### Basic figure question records

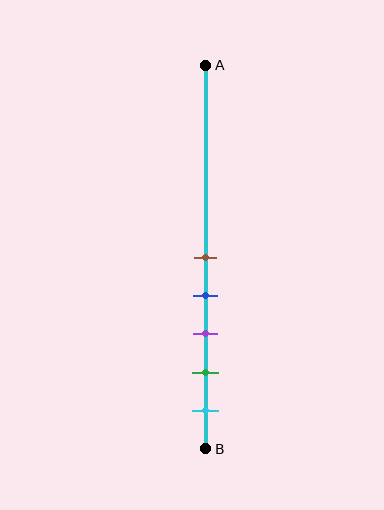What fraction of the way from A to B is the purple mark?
The purple mark is approximately 70% (0.7) of the way from A to B.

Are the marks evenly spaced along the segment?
The marks are evenly spaced relative to one another, but the end sections next to A and B have different lengths, so they do not divide the segment into equal parts.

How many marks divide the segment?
There are 5 marks dividing the segment.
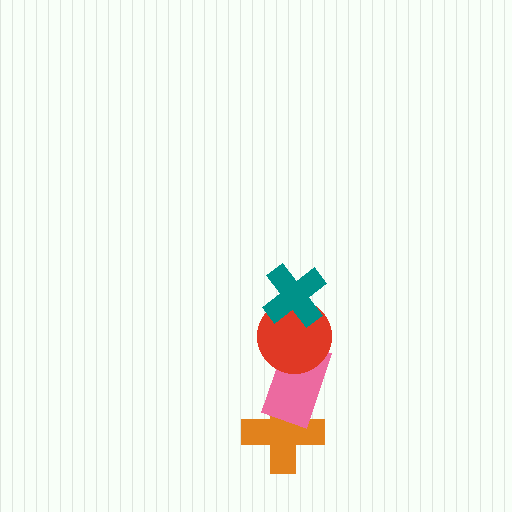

### TASK DETAILS
Word for word, repeat the data above with the pictures left out.

### TASK OUTPUT
What fraction of the way from A to B is the purple mark?
The purple mark is approximately 70% (0.7) of the way from A to B.

Are the marks evenly spaced along the segment?
The marks are evenly spaced relative to one another, but the end sections next to A and B have different lengths, so they do not divide the segment into equal parts.

How many marks divide the segment?
There are 5 marks dividing the segment.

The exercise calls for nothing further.